** START OF Source data **

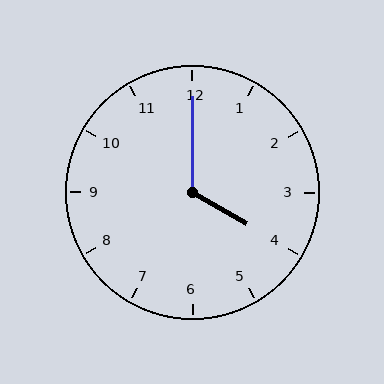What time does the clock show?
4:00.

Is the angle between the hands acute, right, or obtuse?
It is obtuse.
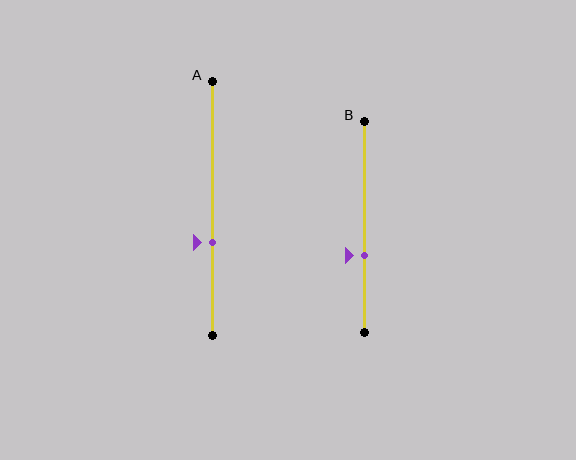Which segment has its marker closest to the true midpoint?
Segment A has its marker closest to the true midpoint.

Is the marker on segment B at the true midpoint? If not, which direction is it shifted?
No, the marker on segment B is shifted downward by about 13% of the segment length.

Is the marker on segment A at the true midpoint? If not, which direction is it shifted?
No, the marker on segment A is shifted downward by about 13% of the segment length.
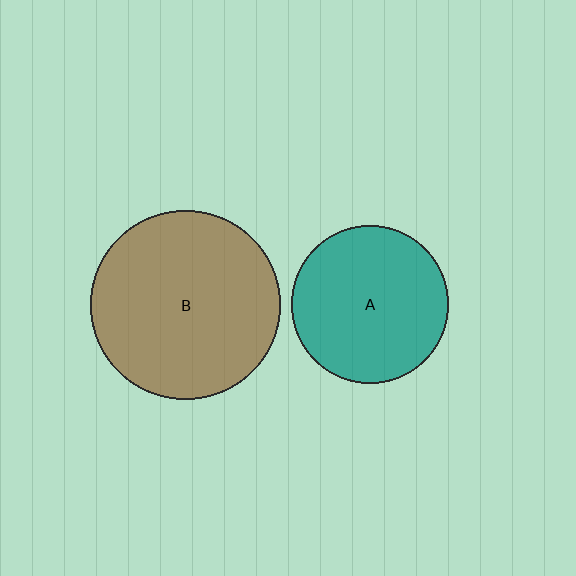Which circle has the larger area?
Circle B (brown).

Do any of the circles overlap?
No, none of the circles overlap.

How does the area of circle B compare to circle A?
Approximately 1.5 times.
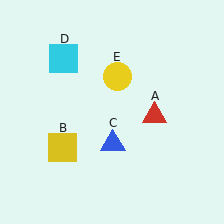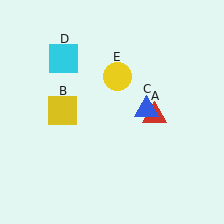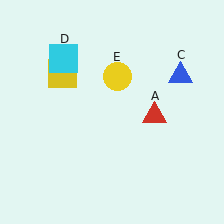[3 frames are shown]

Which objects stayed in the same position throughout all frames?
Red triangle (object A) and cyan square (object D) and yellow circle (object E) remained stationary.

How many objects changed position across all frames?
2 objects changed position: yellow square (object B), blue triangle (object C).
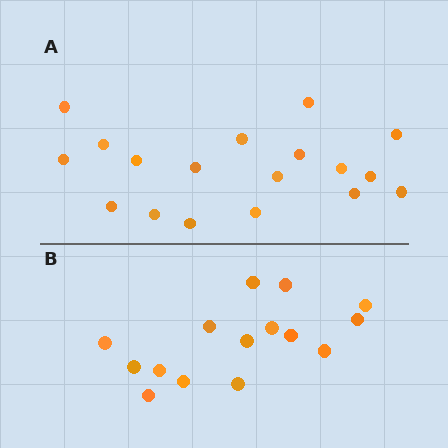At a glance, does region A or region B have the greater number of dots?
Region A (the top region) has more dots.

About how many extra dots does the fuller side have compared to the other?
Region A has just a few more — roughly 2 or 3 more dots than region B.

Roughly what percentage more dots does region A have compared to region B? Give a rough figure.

** END OF Source data **
** START OF Source data **

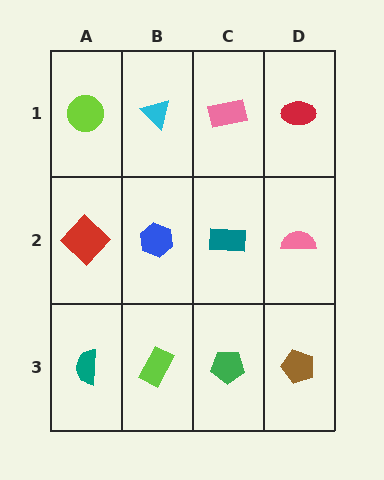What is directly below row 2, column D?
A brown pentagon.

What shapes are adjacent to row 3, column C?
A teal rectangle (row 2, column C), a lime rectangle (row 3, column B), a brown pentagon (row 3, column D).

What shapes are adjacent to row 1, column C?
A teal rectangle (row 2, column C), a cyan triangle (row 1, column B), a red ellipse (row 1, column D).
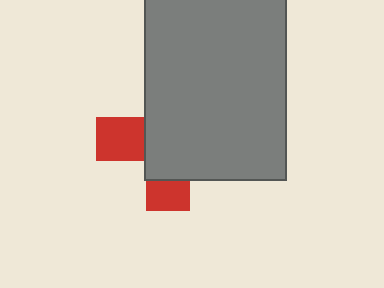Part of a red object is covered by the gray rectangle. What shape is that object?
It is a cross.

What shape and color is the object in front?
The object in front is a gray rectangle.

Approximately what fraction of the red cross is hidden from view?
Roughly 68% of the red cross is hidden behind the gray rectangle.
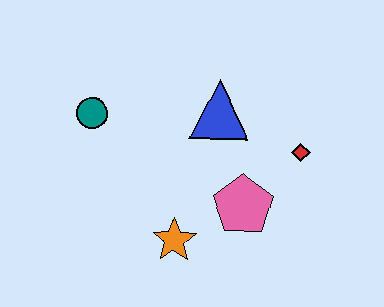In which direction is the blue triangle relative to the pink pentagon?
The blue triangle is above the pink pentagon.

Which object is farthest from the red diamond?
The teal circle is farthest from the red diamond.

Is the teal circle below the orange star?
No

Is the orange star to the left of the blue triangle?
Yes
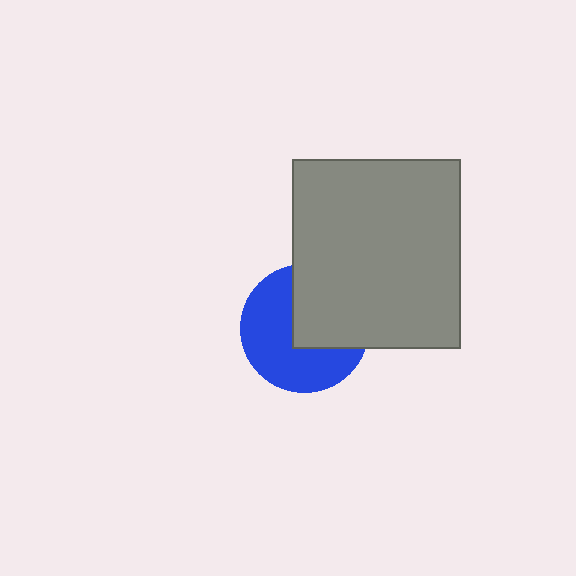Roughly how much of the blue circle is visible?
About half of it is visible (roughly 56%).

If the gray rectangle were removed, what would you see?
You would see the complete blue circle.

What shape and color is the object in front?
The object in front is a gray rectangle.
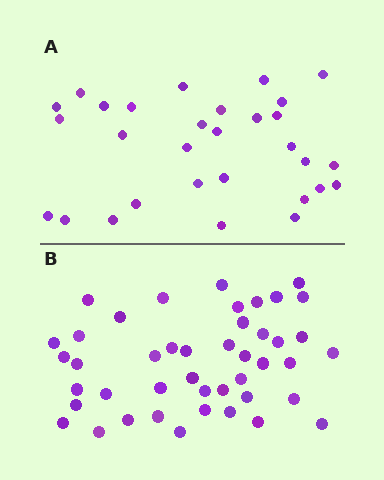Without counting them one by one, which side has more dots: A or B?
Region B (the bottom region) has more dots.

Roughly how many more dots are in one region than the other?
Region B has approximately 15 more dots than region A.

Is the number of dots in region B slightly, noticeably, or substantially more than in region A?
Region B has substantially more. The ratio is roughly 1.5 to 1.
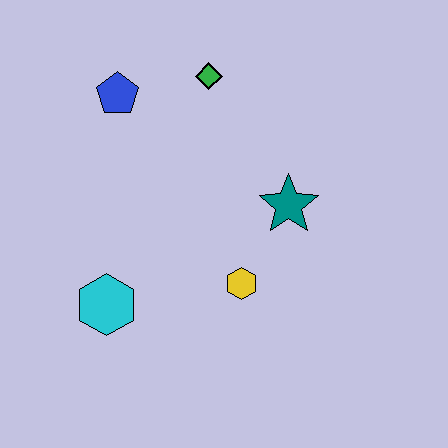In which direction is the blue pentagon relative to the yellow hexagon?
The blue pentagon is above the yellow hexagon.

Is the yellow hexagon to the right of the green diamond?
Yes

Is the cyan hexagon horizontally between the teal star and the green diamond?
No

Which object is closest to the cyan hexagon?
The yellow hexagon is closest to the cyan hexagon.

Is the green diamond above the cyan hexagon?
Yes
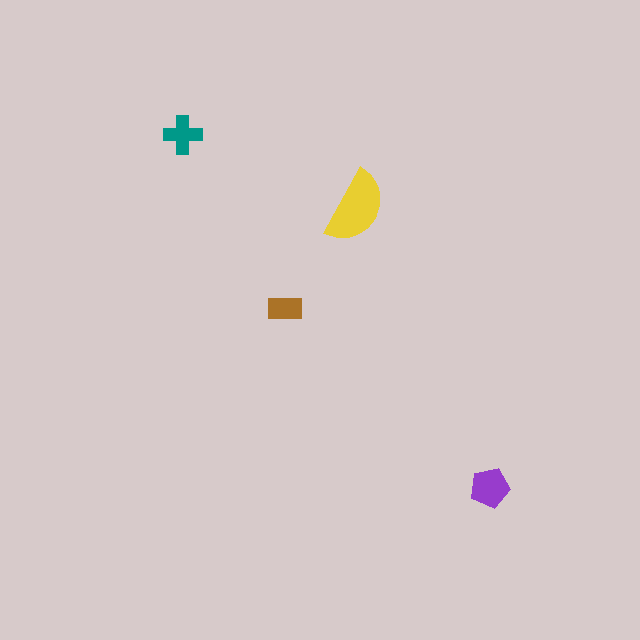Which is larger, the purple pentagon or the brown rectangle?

** END OF Source data **
** START OF Source data **

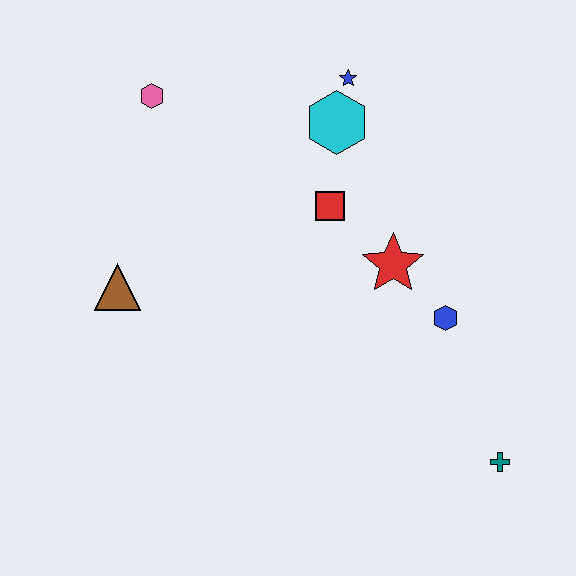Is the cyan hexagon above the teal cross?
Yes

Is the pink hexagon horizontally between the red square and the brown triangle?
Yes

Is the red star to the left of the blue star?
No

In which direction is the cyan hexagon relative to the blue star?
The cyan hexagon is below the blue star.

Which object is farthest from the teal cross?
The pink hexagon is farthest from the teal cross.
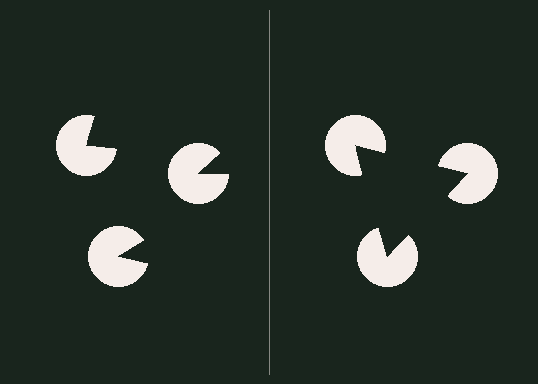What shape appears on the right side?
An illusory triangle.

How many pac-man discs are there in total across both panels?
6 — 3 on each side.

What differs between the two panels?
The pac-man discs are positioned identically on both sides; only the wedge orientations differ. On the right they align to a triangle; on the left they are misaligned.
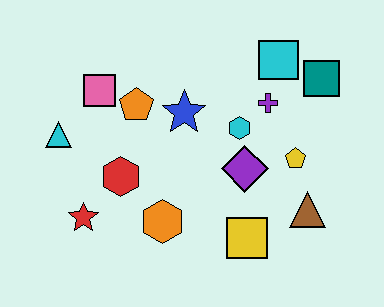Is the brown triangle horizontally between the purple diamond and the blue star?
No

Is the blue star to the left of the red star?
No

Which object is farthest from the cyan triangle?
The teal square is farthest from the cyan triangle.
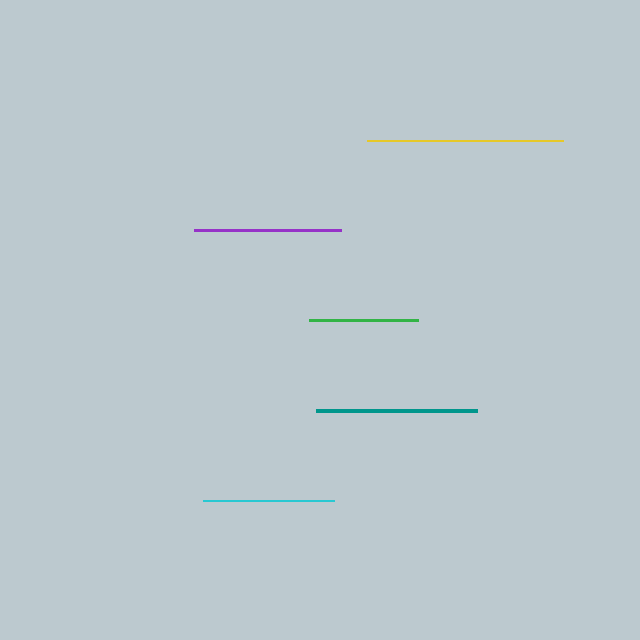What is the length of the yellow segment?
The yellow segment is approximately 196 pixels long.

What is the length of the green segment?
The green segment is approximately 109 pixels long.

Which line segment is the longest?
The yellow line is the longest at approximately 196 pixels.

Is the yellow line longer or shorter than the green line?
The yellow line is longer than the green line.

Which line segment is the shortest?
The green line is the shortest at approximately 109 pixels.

** END OF Source data **

**Given instruction**
Omit all pictures, and reproduce exactly the lines from the one holding "What time does the clock show?" through the one holding "Roughly what percentage", both included.

**Task output**
What time does the clock show?
4:00.

Is the angle between the hands acute, right, or obtuse?
It is obtuse.
Which segment has its marker closest to the true midpoint?
Segment A has its marker closest to the true midpoint.

Is the marker on segment B at the true midpoint? If not, which direction is it shifted?
No, the marker on segment B is shifted downward by about 13% of the segment length.

Is the marker on segment A at the true midpoint? If not, which direction is it shifted?
No, the marker on segment A is shifted downward by about 13% of the segment length.
Which circle has the larger area?
Circle B (brown).

Do any of the circles overlap?
No, none of the circles overlap.

How does the area of circle B compare to circle A?
Approximately 1.5 times.
[3 frames are shown]

Which objects stayed in the same position throughout all frames?
Red triangle (object A) and cyan square (object D) and yellow circle (object E) remained stationary.

How many objects changed position across all frames?
2 objects changed position: yellow square (object B), blue triangle (object C).
At a glance, does region A or region B have the greater number of dots?
Region A (the top region) has more dots.

About how many extra dots does the fuller side have compared to the other?
Region A has just a few more — roughly 2 or 3 more dots than region B.

Roughly what percentage more dots does region A have compared to region B? Give a rough figure.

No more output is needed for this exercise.